Exercise instructions:
Write out only the lines from the line that holds "Approximately how many" to the end of the listing below, inclusive, with the pictures omitted.

[Visual geometry question entries]
■ ■ ■ ■ ■
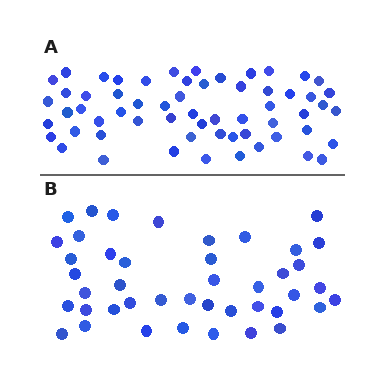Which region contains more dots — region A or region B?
Region A (the top region) has more dots.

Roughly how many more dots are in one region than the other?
Region A has approximately 15 more dots than region B.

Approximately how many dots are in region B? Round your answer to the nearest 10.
About 40 dots. (The exact count is 43, which rounds to 40.)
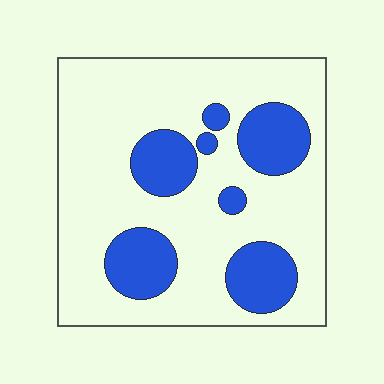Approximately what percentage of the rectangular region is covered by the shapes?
Approximately 25%.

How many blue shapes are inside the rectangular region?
■ ■ ■ ■ ■
Written response:
Approximately how many dots are in region B? Round your answer to the nearest 10.
About 40 dots. (The exact count is 43, which rounds to 40.)
Approximately what percentage of the rectangular region is covered by the shapes?
Approximately 25%.

How many blue shapes are inside the rectangular region?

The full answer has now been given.